Extract the complete listing and repeat it word for word.

[Questions about figures and their features]
#####

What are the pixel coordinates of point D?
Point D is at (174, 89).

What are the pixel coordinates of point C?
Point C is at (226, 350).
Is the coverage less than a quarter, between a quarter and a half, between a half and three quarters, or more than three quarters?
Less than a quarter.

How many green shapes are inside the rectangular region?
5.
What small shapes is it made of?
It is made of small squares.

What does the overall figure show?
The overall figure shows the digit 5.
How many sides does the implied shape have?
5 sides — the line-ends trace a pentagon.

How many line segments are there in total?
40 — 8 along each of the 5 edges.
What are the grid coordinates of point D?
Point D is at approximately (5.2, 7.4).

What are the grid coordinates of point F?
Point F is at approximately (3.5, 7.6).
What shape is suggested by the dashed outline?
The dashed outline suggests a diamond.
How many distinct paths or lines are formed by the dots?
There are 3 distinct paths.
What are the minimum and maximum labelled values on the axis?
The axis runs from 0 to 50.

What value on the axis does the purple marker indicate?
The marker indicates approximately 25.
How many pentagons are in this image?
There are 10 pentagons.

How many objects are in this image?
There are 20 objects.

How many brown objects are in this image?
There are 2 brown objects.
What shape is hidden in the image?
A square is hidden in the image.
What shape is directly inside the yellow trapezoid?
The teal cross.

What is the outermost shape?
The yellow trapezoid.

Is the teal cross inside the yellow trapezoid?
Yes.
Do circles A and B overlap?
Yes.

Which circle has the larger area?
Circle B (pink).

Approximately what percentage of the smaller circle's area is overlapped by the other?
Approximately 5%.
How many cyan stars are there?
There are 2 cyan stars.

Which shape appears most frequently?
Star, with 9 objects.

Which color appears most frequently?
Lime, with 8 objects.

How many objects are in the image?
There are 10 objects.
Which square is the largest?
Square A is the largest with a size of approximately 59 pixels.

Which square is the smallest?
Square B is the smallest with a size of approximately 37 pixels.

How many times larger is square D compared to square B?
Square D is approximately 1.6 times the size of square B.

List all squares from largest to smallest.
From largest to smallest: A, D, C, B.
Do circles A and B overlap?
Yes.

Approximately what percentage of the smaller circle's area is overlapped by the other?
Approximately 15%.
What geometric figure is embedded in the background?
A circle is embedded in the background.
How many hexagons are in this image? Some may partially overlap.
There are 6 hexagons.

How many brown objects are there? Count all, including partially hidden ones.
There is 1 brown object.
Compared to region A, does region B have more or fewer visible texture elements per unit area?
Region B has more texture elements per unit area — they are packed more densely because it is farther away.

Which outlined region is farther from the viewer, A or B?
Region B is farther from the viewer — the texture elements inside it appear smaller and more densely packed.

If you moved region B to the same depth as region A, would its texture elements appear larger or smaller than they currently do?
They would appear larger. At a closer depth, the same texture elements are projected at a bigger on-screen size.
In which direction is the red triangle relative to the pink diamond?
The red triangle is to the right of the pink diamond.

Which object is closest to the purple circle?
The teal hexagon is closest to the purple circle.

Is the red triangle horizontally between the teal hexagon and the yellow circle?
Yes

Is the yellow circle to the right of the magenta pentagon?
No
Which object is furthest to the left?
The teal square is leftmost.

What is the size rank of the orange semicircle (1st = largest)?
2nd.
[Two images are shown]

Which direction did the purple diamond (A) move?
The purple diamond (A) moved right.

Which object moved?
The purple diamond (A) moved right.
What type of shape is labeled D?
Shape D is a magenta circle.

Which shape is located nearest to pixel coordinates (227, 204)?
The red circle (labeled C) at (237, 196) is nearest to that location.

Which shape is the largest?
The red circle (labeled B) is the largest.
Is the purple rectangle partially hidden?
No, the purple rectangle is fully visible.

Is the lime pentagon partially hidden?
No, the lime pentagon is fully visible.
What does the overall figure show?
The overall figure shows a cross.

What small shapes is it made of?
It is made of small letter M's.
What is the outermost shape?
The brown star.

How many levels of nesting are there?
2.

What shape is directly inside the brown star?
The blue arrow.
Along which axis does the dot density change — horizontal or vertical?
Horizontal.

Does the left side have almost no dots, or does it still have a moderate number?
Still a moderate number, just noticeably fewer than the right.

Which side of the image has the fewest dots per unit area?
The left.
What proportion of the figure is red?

#####

▸ **Output of the exercise**
What are the pixel coordinates of point D?
Point D is at (174, 89).

What are the pixel coordinates of point C?
Point C is at (226, 350).
Is the coverage less than a quarter, between a quarter and a half, between a half and three quarters, or more than three quarters?
Less than a quarter.

How many green shapes are inside the rectangular region?
5.
What small shapes is it made of?
It is made of small squares.

What does the overall figure show?
The overall figure shows the digit 5.
How many sides does the implied shape have?
5 sides — the line-ends trace a pentagon.

How many line segments are there in total?
40 — 8 along each of the 5 edges.
What are the grid coordinates of point D?
Point D is at approximately (5.2, 7.4).

What are the grid coordinates of point F?
Point F is at approximately (3.5, 7.6).
What shape is suggested by the dashed outline?
The dashed outline suggests a diamond.
How many distinct paths or lines are formed by the dots?
There are 3 distinct paths.
What are the minimum and maximum labelled values on the axis?
The axis runs from 0 to 50.

What value on the axis does the purple marker indicate?
The marker indicates approximately 25.
How many pentagons are in this image?
There are 10 pentagons.

How many objects are in this image?
There are 20 objects.

How many brown objects are in this image?
There are 2 brown objects.
What shape is hidden in the image?
A square is hidden in the image.
What shape is directly inside the yellow trapezoid?
The teal cross.

What is the outermost shape?
The yellow trapezoid.

Is the teal cross inside the yellow trapezoid?
Yes.
Do circles A and B overlap?
Yes.

Which circle has the larger area?
Circle B (pink).

Approximately what percentage of the smaller circle's area is overlapped by the other?
Approximately 5%.
How many cyan stars are there?
There are 2 cyan stars.

Which shape appears most frequently?
Star, with 9 objects.

Which color appears most frequently?
Lime, with 8 objects.

How many objects are in the image?
There are 10 objects.
Which square is the largest?
Square A is the largest with a size of approximately 59 pixels.

Which square is the smallest?
Square B is the smallest with a size of approximately 37 pixels.

How many times larger is square D compared to square B?
Square D is approximately 1.6 times the size of square B.

List all squares from largest to smallest.
From largest to smallest: A, D, C, B.
Do circles A and B overlap?
Yes.

Approximately what percentage of the smaller circle's area is overlapped by the other?
Approximately 15%.
What geometric figure is embedded in the background?
A circle is embedded in the background.
How many hexagons are in this image? Some may partially overlap.
There are 6 hexagons.

How many brown objects are there? Count all, including partially hidden ones.
There is 1 brown object.
Compared to region A, does region B have more or fewer visible texture elements per unit area?
Region B has more texture elements per unit area — they are packed more densely because it is farther away.

Which outlined region is farther from the viewer, A or B?
Region B is farther from the viewer — the texture elements inside it appear smaller and more densely packed.

If you moved region B to the same depth as region A, would its texture elements appear larger or smaller than they currently do?
They would appear larger. At a closer depth, the same texture elements are projected at a bigger on-screen size.
In which direction is the red triangle relative to the pink diamond?
The red triangle is to the right of the pink diamond.

Which object is closest to the purple circle?
The teal hexagon is closest to the purple circle.

Is the red triangle horizontally between the teal hexagon and the yellow circle?
Yes

Is the yellow circle to the right of the magenta pentagon?
No
Which object is furthest to the left?
The teal square is leftmost.

What is the size rank of the orange semicircle (1st = largest)?
2nd.
[Two images are shown]

Which direction did the purple diamond (A) move?
The purple diamond (A) moved right.

Which object moved?
The purple diamond (A) moved right.
What type of shape is labeled D?
Shape D is a magenta circle.

Which shape is located nearest to pixel coordinates (227, 204)?
The red circle (labeled C) at (237, 196) is nearest to that location.

Which shape is the largest?
The red circle (labeled B) is the largest.
Is the purple rectangle partially hidden?
No, the purple rectangle is fully visible.

Is the lime pentagon partially hidden?
No, the lime pentagon is fully visible.
What does the overall figure show?
The overall figure shows a cross.

What small shapes is it made of?
It is made of small letter M's.
What is the outermost shape?
The brown star.

How many levels of nesting are there?
2.

What shape is directly inside the brown star?
The blue arrow.
Along which axis does the dot density change — horizontal or vertical?
Horizontal.

Does the left side have almost no dots, or does it still have a moderate number?
Still a moderate number, just noticeably fewer than the right.

Which side of the image has the fewest dots per unit area?
The left.
What proportion of the figure is red?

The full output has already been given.